» Material for the task
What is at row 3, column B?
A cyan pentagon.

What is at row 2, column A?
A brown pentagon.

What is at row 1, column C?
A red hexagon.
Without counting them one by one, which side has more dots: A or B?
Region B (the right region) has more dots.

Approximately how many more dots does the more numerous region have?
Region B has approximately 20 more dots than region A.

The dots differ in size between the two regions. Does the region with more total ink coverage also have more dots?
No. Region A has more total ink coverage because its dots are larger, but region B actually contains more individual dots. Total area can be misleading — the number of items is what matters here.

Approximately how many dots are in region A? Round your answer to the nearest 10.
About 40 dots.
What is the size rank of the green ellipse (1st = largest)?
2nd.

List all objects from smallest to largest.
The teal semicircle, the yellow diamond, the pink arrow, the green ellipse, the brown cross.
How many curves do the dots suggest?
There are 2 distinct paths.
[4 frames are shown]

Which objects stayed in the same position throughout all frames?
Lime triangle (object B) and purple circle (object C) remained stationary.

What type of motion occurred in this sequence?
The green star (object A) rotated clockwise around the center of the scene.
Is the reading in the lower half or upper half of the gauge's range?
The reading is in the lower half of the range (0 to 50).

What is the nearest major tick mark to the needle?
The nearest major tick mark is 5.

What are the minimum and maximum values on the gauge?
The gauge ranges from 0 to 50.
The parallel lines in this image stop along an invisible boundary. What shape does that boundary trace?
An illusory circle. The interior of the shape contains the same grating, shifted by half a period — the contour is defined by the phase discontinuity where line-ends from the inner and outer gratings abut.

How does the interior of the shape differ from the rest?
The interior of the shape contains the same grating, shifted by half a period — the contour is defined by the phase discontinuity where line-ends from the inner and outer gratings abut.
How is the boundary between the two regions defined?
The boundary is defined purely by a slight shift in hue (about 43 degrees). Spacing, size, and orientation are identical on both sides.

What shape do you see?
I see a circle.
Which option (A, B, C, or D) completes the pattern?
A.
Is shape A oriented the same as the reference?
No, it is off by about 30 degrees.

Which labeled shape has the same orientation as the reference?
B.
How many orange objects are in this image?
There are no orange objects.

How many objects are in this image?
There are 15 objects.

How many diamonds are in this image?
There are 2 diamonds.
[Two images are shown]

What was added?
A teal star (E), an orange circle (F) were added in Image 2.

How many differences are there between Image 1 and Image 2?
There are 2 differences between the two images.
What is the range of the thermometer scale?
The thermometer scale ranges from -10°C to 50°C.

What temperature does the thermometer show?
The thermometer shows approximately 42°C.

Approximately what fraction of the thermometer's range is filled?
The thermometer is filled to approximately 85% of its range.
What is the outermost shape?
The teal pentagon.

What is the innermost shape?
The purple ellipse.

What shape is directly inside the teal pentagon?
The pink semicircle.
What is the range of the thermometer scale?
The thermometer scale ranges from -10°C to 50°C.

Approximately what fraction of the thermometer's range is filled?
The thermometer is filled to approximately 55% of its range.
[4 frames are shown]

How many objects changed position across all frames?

» Directions
Each line of the material should be duplicated exactly, please.

» Final result
What is at row 3, column B?
A cyan pentagon.

What is at row 2, column A?
A brown pentagon.

What is at row 1, column C?
A red hexagon.
Without counting them one by one, which side has more dots: A or B?
Region B (the right region) has more dots.

Approximately how many more dots does the more numerous region have?
Region B has approximately 20 more dots than region A.

The dots differ in size between the two regions. Does the region with more total ink coverage also have more dots?
No. Region A has more total ink coverage because its dots are larger, but region B actually contains more individual dots. Total area can be misleading — the number of items is what matters here.

Approximately how many dots are in region A? Round your answer to the nearest 10.
About 40 dots.
What is the size rank of the green ellipse (1st = largest)?
2nd.

List all objects from smallest to largest.
The teal semicircle, the yellow diamond, the pink arrow, the green ellipse, the brown cross.
How many curves do the dots suggest?
There are 2 distinct paths.
[4 frames are shown]

Which objects stayed in the same position throughout all frames?
Lime triangle (object B) and purple circle (object C) remained stationary.

What type of motion occurred in this sequence?
The green star (object A) rotated clockwise around the center of the scene.
Is the reading in the lower half or upper half of the gauge's range?
The reading is in the lower half of the range (0 to 50).

What is the nearest major tick mark to the needle?
The nearest major tick mark is 5.

What are the minimum and maximum values on the gauge?
The gauge ranges from 0 to 50.
The parallel lines in this image stop along an invisible boundary. What shape does that boundary trace?
An illusory circle. The interior of the shape contains the same grating, shifted by half a period — the contour is defined by the phase discontinuity where line-ends from the inner and outer gratings abut.

How does the interior of the shape differ from the rest?
The interior of the shape contains the same grating, shifted by half a period — the contour is defined by the phase discontinuity where line-ends from the inner and outer gratings abut.
How is the boundary between the two regions defined?
The boundary is defined purely by a slight shift in hue (about 43 degrees). Spacing, size, and orientation are identical on both sides.

What shape do you see?
I see a circle.
Which option (A, B, C, or D) completes the pattern?
A.
Is shape A oriented the same as the reference?
No, it is off by about 30 degrees.

Which labeled shape has the same orientation as the reference?
B.
How many orange objects are in this image?
There are no orange objects.

How many objects are in this image?
There are 15 objects.

How many diamonds are in this image?
There are 2 diamonds.
[Two images are shown]

What was added?
A teal star (E), an orange circle (F) were added in Image 2.

How many differences are there between Image 1 and Image 2?
There are 2 differences between the two images.
What is the range of the thermometer scale?
The thermometer scale ranges from -10°C to 50°C.

What temperature does the thermometer show?
The thermometer shows approximately 42°C.

Approximately what fraction of the thermometer's range is filled?
The thermometer is filled to approximately 85% of its range.
What is the outermost shape?
The teal pentagon.

What is the innermost shape?
The purple ellipse.

What shape is directly inside the teal pentagon?
The pink semicircle.
What is the range of the thermometer scale?
The thermometer scale ranges from -10°C to 50°C.

Approximately what fraction of the thermometer's range is filled?
The thermometer is filled to approximately 55% of its range.
[4 frames are shown]

How many objects changed position across all frames?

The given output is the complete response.